Make an exact copy of the records, dropping all pictures.

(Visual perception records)
>>>

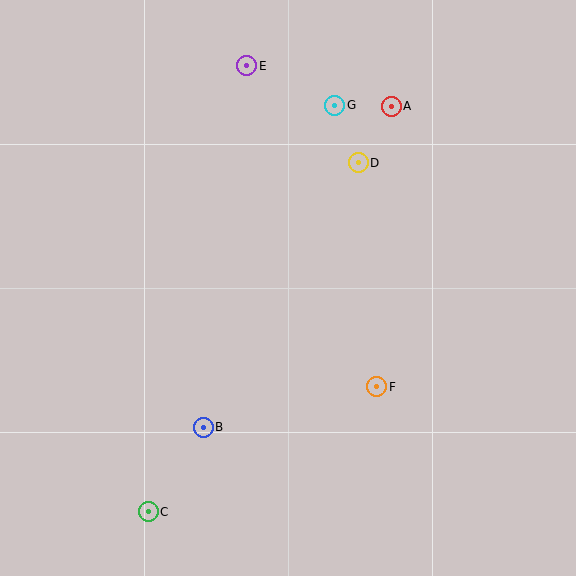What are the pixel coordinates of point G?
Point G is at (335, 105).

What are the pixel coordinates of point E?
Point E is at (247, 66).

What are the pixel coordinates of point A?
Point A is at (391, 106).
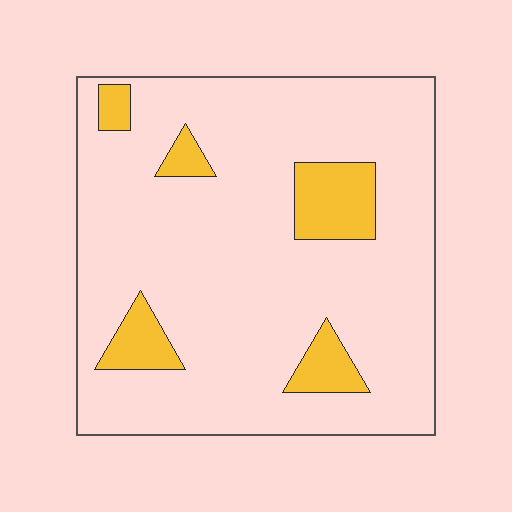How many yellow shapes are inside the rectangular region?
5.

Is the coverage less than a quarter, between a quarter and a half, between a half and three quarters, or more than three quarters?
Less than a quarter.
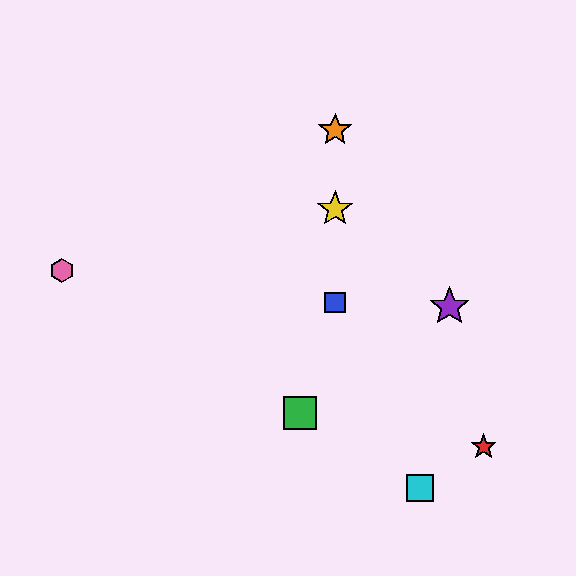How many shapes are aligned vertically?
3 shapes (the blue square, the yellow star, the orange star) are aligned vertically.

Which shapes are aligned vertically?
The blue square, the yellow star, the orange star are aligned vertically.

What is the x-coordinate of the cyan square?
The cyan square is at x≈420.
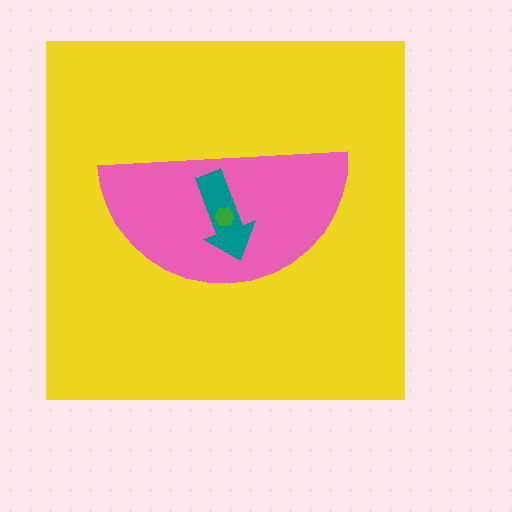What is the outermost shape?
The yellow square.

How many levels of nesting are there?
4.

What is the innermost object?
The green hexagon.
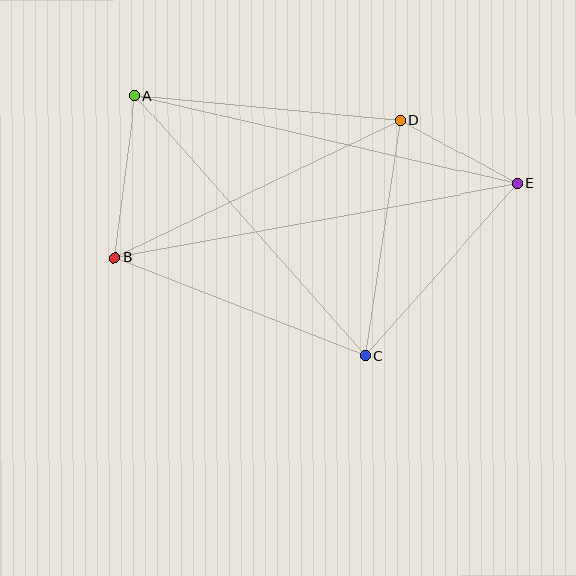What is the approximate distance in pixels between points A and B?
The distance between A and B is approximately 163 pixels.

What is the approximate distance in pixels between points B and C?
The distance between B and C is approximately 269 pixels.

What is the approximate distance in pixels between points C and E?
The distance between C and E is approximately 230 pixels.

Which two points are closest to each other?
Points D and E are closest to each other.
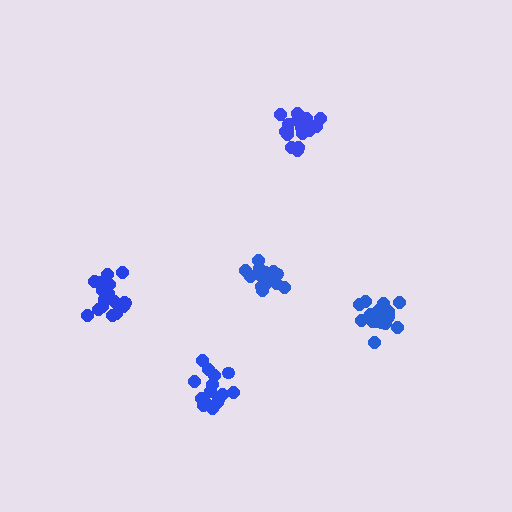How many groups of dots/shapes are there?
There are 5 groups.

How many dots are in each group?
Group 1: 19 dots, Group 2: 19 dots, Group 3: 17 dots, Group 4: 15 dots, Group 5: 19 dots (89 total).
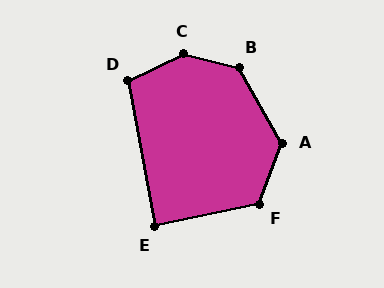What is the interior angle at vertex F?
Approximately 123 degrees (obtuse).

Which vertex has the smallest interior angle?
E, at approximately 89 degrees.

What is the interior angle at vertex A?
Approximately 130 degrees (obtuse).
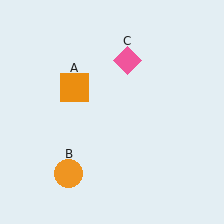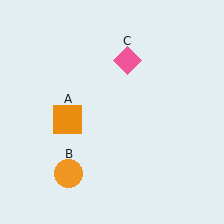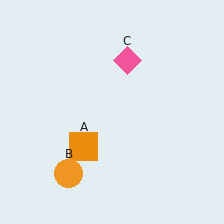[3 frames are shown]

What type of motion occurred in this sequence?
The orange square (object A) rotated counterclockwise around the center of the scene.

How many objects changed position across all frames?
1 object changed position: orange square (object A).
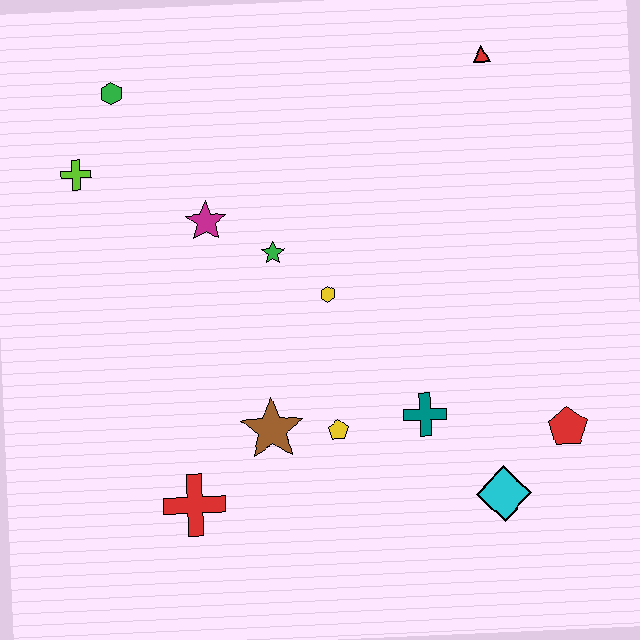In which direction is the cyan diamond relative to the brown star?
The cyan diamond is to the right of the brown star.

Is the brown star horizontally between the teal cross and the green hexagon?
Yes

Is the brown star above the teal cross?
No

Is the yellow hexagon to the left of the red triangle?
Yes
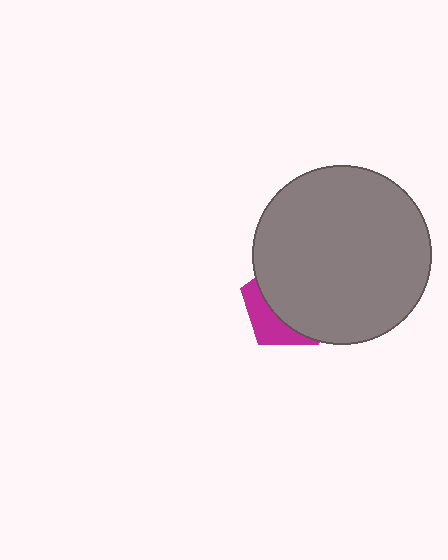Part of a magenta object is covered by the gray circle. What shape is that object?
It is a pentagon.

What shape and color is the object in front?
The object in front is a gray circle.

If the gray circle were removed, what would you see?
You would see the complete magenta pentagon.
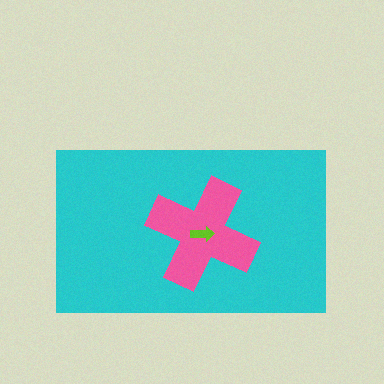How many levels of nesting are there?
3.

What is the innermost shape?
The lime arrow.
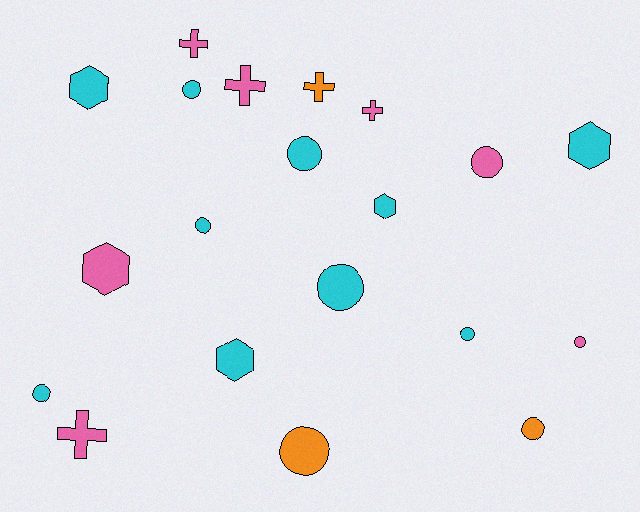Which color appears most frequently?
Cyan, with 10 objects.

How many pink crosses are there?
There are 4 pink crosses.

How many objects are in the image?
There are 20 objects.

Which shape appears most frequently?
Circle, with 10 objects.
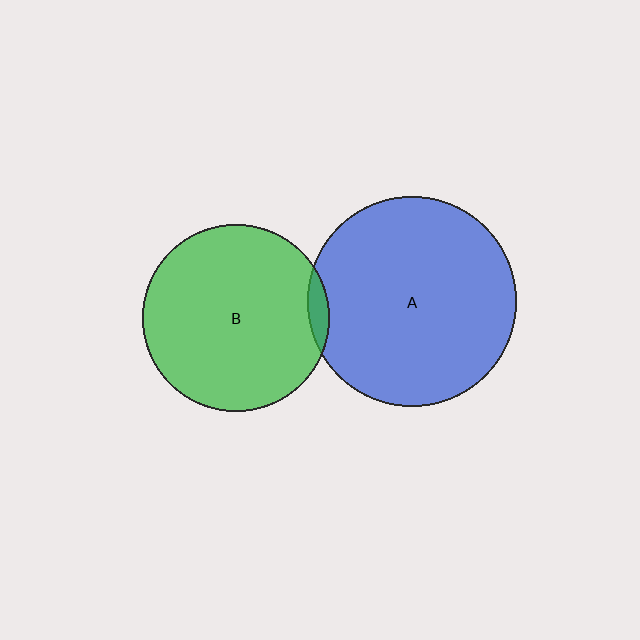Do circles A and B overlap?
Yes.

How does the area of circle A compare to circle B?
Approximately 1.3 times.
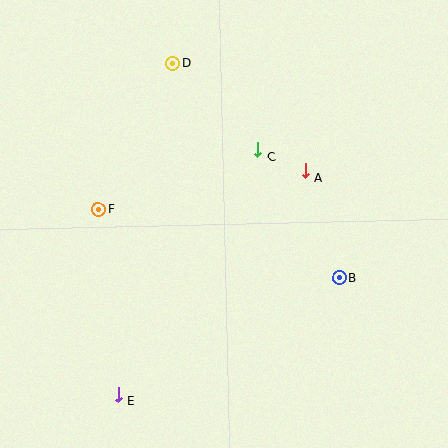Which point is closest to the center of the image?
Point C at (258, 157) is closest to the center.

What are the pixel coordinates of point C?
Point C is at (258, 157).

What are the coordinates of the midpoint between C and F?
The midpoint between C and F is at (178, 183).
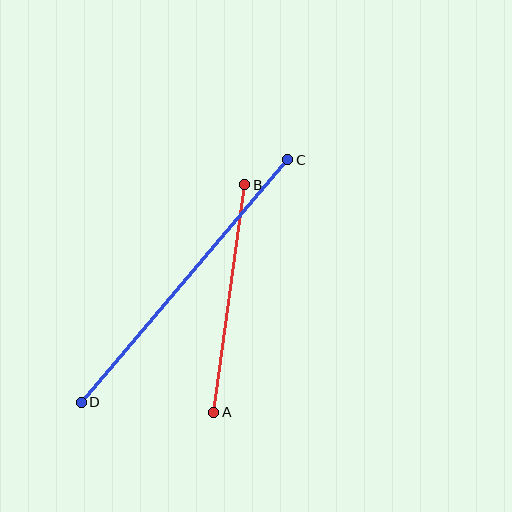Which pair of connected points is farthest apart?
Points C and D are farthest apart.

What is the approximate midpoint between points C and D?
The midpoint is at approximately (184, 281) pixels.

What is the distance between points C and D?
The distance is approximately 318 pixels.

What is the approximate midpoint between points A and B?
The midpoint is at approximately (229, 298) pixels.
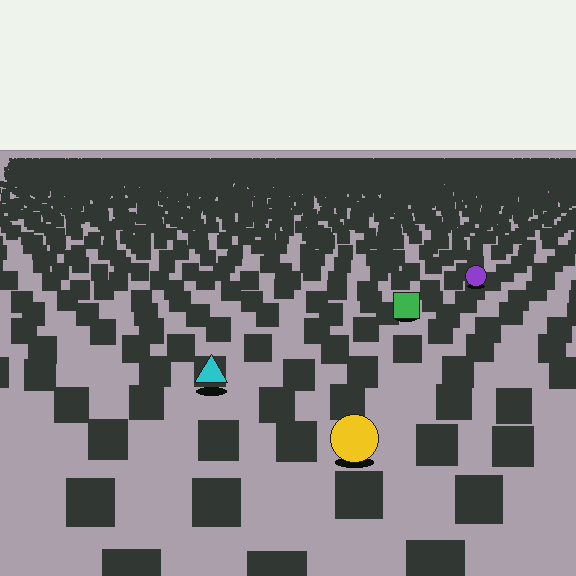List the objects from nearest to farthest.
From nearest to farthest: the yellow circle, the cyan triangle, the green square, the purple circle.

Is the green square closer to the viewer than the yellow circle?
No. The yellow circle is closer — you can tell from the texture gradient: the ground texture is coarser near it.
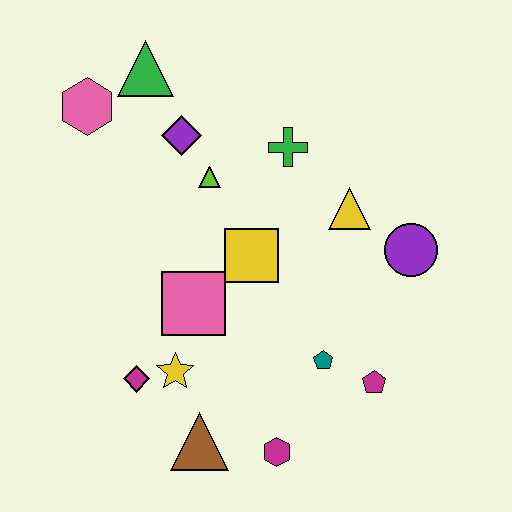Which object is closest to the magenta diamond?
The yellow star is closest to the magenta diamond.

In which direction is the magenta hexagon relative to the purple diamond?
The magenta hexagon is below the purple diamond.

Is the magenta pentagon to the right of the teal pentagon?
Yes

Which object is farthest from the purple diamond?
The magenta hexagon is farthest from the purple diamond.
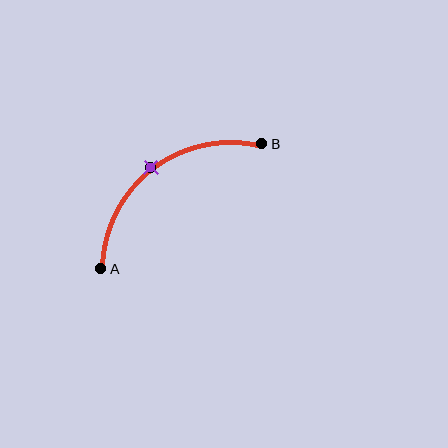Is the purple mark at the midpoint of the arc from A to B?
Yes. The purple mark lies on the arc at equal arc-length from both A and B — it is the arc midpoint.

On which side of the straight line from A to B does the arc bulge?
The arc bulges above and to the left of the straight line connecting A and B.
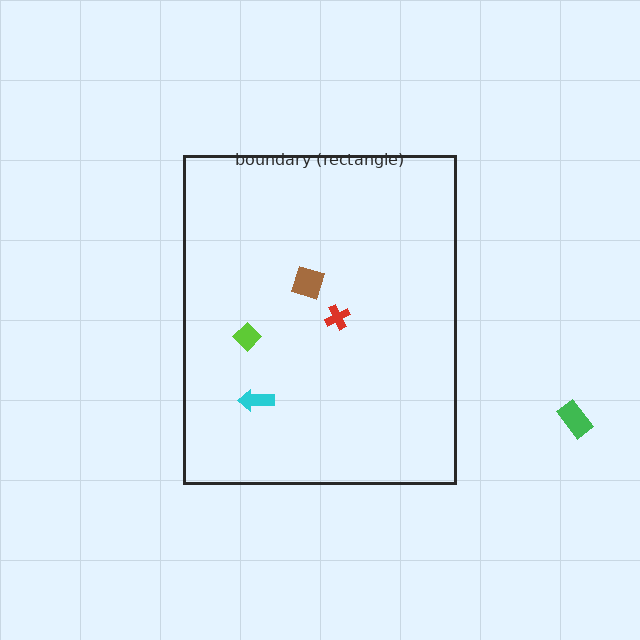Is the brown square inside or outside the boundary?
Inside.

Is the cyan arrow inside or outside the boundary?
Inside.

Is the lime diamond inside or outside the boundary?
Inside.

<<<

### ANSWER TO THIS EXERCISE
What are the pixel coordinates of point G?
Point G is at (335, 105).

What are the pixel coordinates of point E?
Point E is at (247, 66).

What are the pixel coordinates of point A?
Point A is at (391, 106).
How many yellow shapes are inside the rectangular region?
5.

Is the coverage less than a quarter, between a quarter and a half, between a half and three quarters, or more than three quarters?
Less than a quarter.
How many shapes are aligned vertically?
3 shapes (the blue square, the yellow star, the orange star) are aligned vertically.

Which shapes are aligned vertically?
The blue square, the yellow star, the orange star are aligned vertically.

What is the x-coordinate of the cyan square?
The cyan square is at x≈420.
What is the outermost shape?
The yellow square.

How many levels of nesting are there?
4.

What is the innermost object?
The green hexagon.
What is the approximate distance in pixels between points A and B?
The distance between A and B is approximately 163 pixels.

What is the approximate distance in pixels between points B and C?
The distance between B and C is approximately 269 pixels.

What is the approximate distance in pixels between points C and E?
The distance between C and E is approximately 230 pixels.

Which two points are closest to each other?
Points D and E are closest to each other.
How many groups of dots/shapes are there?
There are 5 groups.

How many dots are in each group?
Group 1: 19 dots, Group 2: 19 dots, Group 3: 17 dots, Group 4: 15 dots, Group 5: 19 dots (89 total).
What is the interior angle at vertex F?
Approximately 123 degrees (obtuse).

Which vertex has the smallest interior angle?
E, at approximately 89 degrees.

What is the interior angle at vertex A?
Approximately 130 degrees (obtuse).
[3 frames are shown]

What type of motion occurred in this sequence?
The orange square (object A) rotated counterclockwise around the center of the scene.

How many objects changed position across all frames?
1 object changed position: orange square (object A).
In which direction is the cyan diamond relative to the brown star?
The cyan diamond is to the right of the brown star.

Is the brown star horizontally between the teal cross and the green hexagon?
Yes

Is the brown star above the teal cross?
No

Is the yellow hexagon to the left of the red triangle?
Yes
Part of a magenta object is covered by the gray circle. What shape is that object?
It is a pentagon.

What shape and color is the object in front?
The object in front is a gray circle.

If the gray circle were removed, what would you see?
You would see the complete magenta pentagon.
How many levels of nesting are there?
3.

What is the innermost shape?
The lime arrow.
Which color appears most frequently?
Cyan, with 10 objects.

How many pink crosses are there?
There are 4 pink crosses.

How many objects are in the image?
There are 20 objects.

Which shape appears most frequently?
Circle, with 10 objects.
Do circles A and B overlap?
Yes.

How does the area of circle A compare to circle B?
Approximately 1.3 times.
Which point is closest to the center of the image?
Point C at (258, 157) is closest to the center.

What are the pixel coordinates of point C?
Point C is at (258, 157).

What are the coordinates of the midpoint between C and F?
The midpoint between C and F is at (178, 183).
Which pair of connected points is farthest apart?
Points C and D are farthest apart.

What is the approximate midpoint between points C and D?
The midpoint is at approximately (184, 281) pixels.

What is the distance between points C and D?
The distance is approximately 318 pixels.

What is the approximate midpoint between points A and B?
The midpoint is at approximately (229, 298) pixels.
List the objects from nearest to farthest.
From nearest to farthest: the yellow circle, the cyan triangle, the green square, the purple circle.

Is the green square closer to the viewer than the yellow circle?
No. The yellow circle is closer — you can tell from the texture gradient: the ground texture is coarser near it.
Which object is closest to the magenta diamond?
The yellow star is closest to the magenta diamond.

In which direction is the magenta hexagon relative to the purple diamond?
The magenta hexagon is below the purple diamond.

Is the magenta pentagon to the right of the teal pentagon?
Yes

Which object is farthest from the purple diamond?
The magenta hexagon is farthest from the purple diamond.
Is the purple mark at the midpoint of the arc from A to B?
Yes. The purple mark lies on the arc at equal arc-length from both A and B — it is the arc midpoint.

On which side of the straight line from A to B does the arc bulge?
The arc bulges above and to the left of the straight line connecting A and B.
Is the brown square inside or outside the boundary?
Inside.

Is the cyan arrow inside or outside the boundary?
Inside.

Is the lime diamond inside or outside the boundary?
Inside.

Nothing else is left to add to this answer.